● **What to produce**:
From the line that includes "Is the blue cross" to the last line of the records that follow, copy every line exactly and nothing more, omitting pictures.
Start of Input data
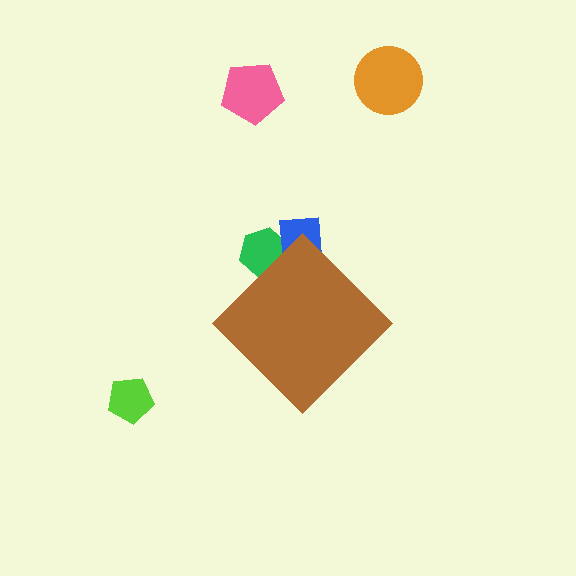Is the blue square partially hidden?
Yes, the blue square is partially hidden behind the brown diamond.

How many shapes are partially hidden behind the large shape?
2 shapes are partially hidden.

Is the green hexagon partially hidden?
Yes, the green hexagon is partially hidden behind the brown diamond.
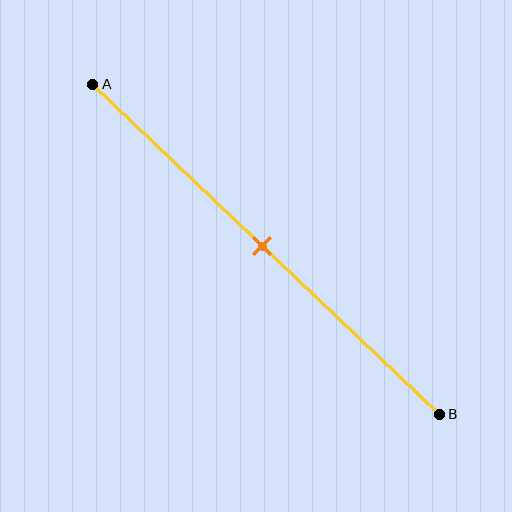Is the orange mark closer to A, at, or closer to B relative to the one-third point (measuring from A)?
The orange mark is closer to point B than the one-third point of segment AB.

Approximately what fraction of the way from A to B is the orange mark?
The orange mark is approximately 50% of the way from A to B.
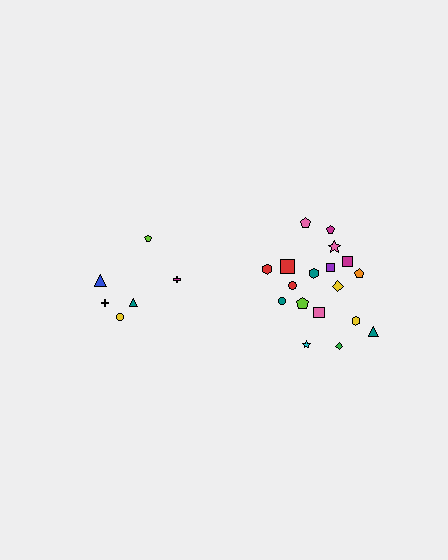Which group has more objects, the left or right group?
The right group.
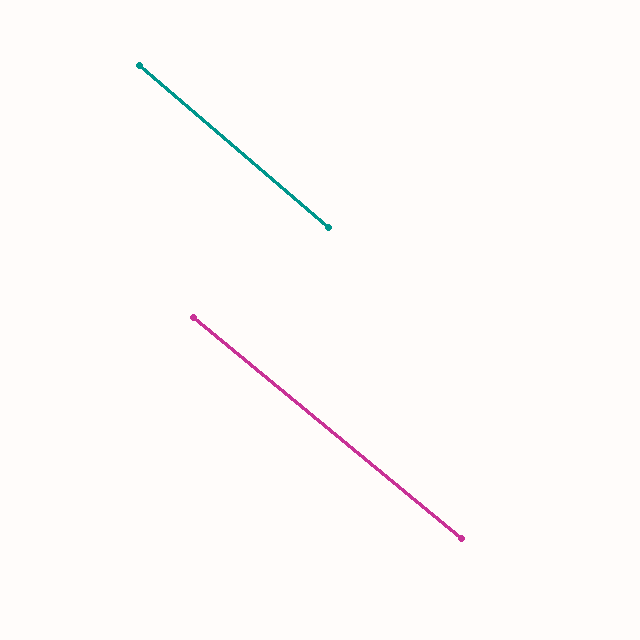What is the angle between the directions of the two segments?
Approximately 1 degree.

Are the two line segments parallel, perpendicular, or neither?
Parallel — their directions differ by only 1.1°.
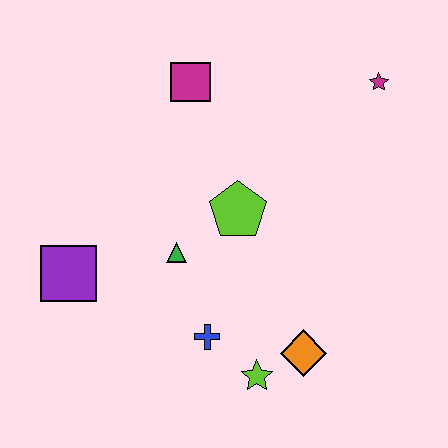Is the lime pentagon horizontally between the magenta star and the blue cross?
Yes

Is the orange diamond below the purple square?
Yes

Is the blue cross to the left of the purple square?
No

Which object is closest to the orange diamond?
The lime star is closest to the orange diamond.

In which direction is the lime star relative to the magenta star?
The lime star is below the magenta star.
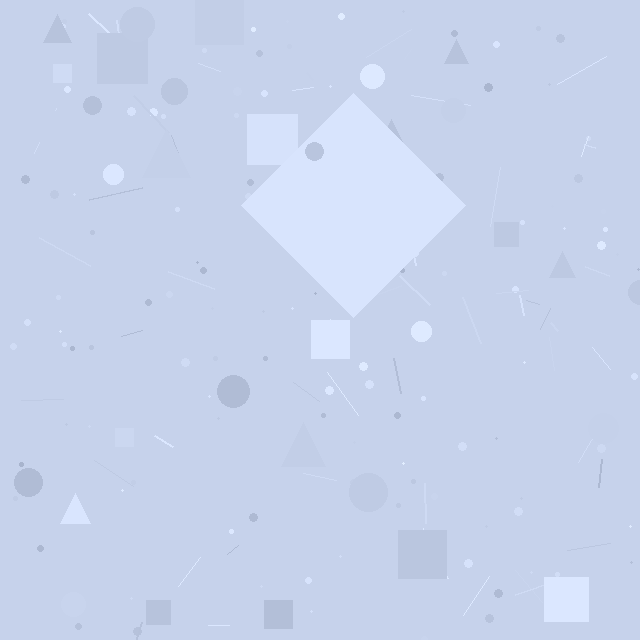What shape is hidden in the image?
A diamond is hidden in the image.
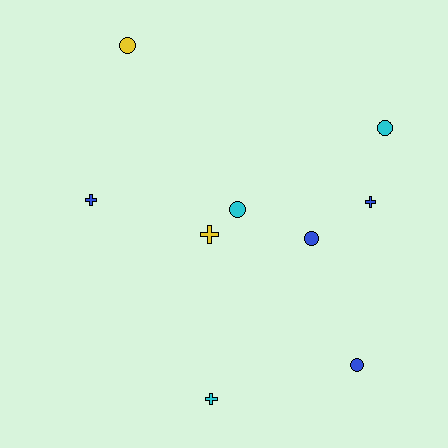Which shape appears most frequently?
End of Input data
● **The result**:
Is the blue cross to the left of the purple square?
No

Which object is closest to the orange diamond?
The lime star is closest to the orange diamond.

In which direction is the lime star relative to the magenta star?
The lime star is below the magenta star.
What shape is hidden in the image?
A diamond is hidden in the image.
Which shape appears most frequently?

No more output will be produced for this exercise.